**Given problem**
Find the line containing "Which object is the largest?", then return it and every line after it through the end of the records, exactly. Leave out pictures.

==== Input records ====

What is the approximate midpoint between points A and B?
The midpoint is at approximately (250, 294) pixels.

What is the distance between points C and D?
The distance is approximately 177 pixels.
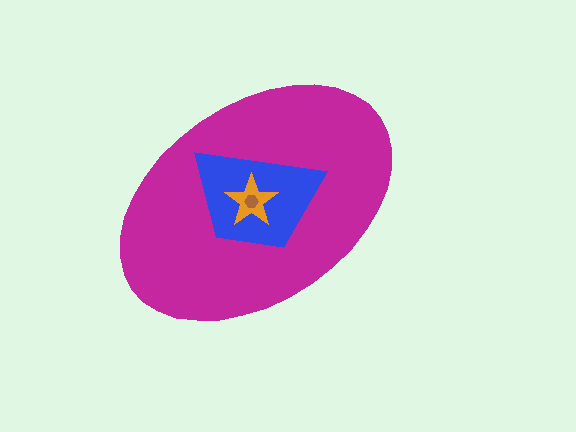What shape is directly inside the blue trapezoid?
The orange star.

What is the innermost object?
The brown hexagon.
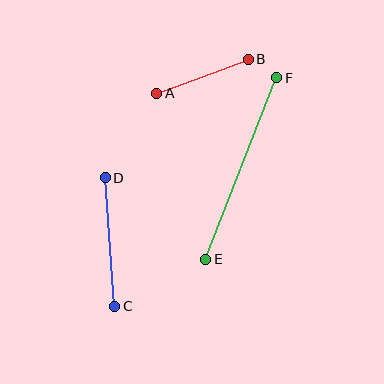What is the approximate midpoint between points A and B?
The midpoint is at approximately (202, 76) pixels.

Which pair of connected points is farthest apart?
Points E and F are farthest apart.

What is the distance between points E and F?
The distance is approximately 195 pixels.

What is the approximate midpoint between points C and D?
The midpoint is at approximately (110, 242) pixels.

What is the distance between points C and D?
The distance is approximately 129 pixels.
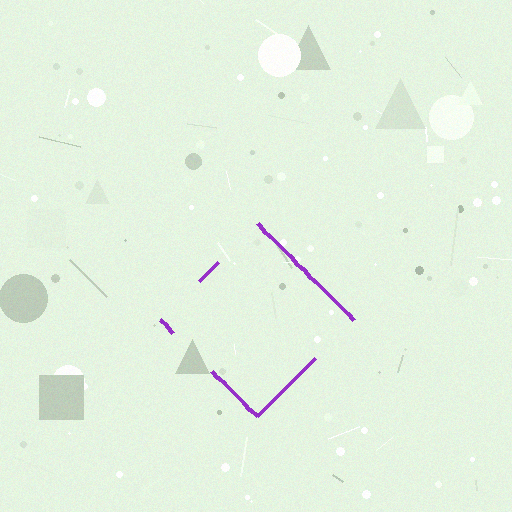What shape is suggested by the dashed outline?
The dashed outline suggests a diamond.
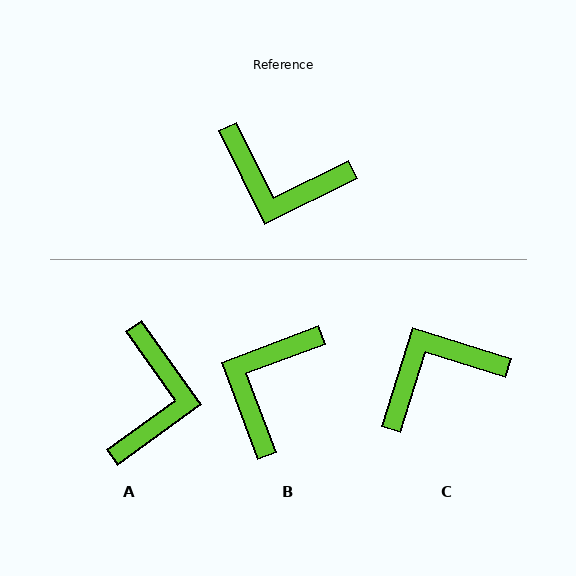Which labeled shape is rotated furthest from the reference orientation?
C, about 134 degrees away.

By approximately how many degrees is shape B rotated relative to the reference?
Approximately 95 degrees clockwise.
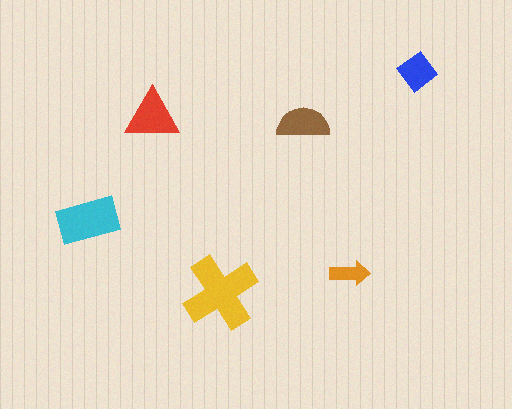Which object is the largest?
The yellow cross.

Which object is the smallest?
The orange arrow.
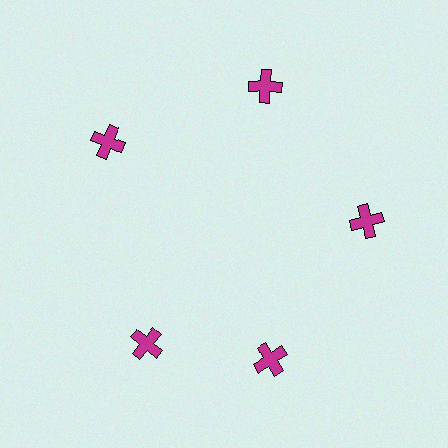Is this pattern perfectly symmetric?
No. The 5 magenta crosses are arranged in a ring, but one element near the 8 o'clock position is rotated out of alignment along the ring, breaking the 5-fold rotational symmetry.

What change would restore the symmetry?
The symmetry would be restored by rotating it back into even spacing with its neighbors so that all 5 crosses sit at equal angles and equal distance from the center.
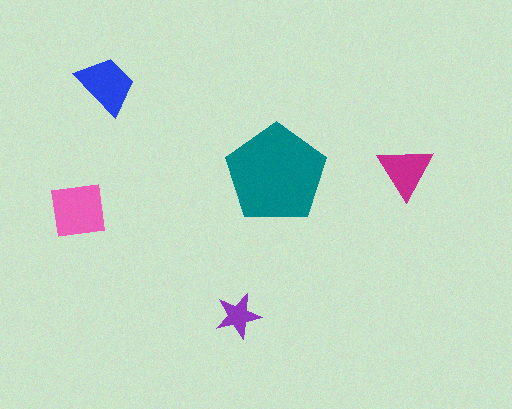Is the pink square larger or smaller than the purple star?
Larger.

====

**Written answer**
Which object is the largest?
The yellow cross.

Which object is the smallest?
The orange arrow.
Is this pattern perfectly symmetric?
No. The 5 magenta crosses are arranged in a ring, but one element near the 8 o'clock position is rotated out of alignment along the ring, breaking the 5-fold rotational symmetry.

What change would restore the symmetry?
The symmetry would be restored by rotating it back into even spacing with its neighbors so that all 5 crosses sit at equal angles and equal distance from the center.
Is the pink square larger or smaller than the purple star?
Larger.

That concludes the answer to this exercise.